Extract, word for word, each line from the line holding "Complete the grid: what" through the end of the records. Omit every picture.
########################################
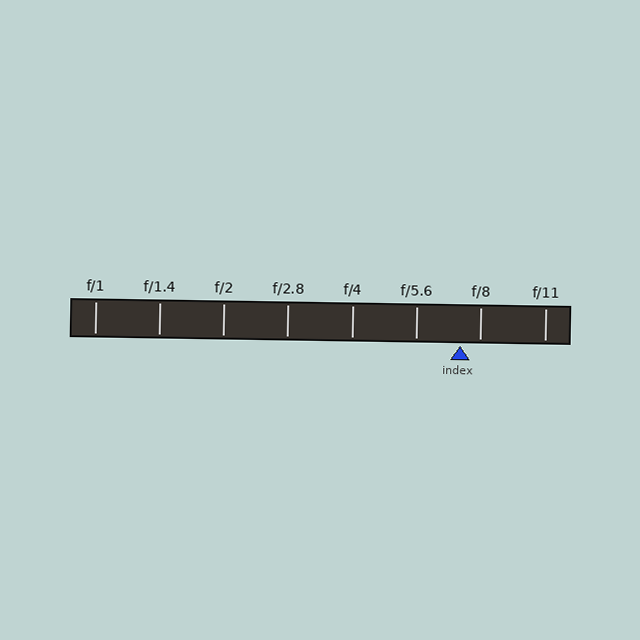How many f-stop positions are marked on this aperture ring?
There are 8 f-stop positions marked.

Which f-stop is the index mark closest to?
The index mark is closest to f/8.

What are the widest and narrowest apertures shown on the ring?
The widest aperture shown is f/1 and the narrowest is f/11.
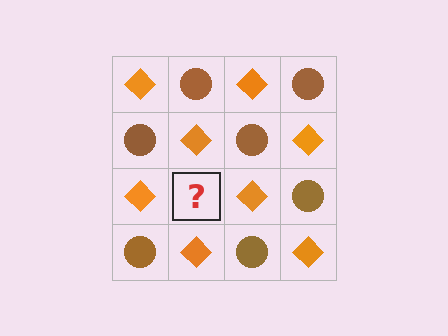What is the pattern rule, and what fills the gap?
The rule is that it alternates orange diamond and brown circle in a checkerboard pattern. The gap should be filled with a brown circle.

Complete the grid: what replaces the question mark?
The question mark should be replaced with a brown circle.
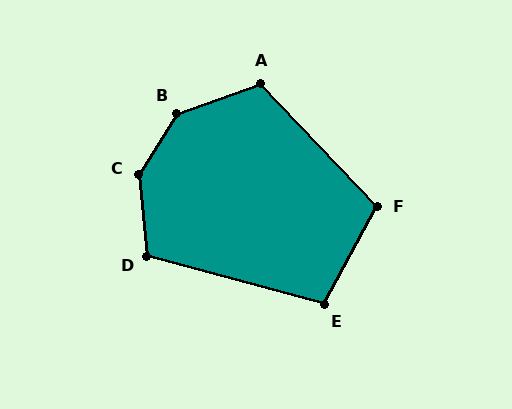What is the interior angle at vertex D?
Approximately 110 degrees (obtuse).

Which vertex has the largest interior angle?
C, at approximately 143 degrees.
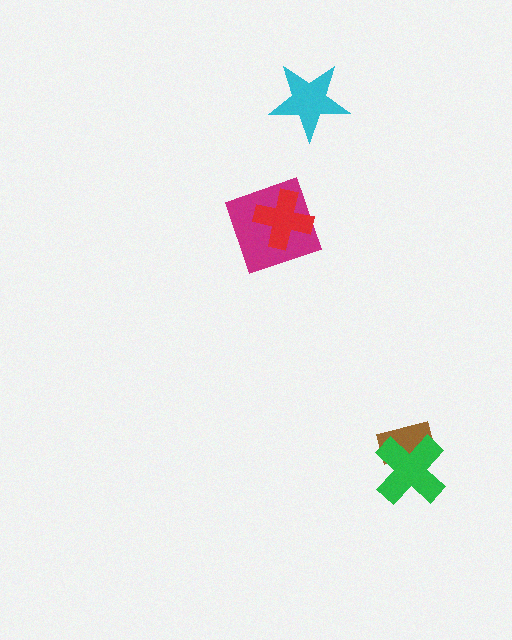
########################################
# EXERCISE RESULT
Complete the grid: what replaces the question mark?
The question mark should be replaced with a brown circle.
What is the interior angle at vertex D?
Approximately 110 degrees (obtuse).

Which vertex has the largest interior angle?
C, at approximately 143 degrees.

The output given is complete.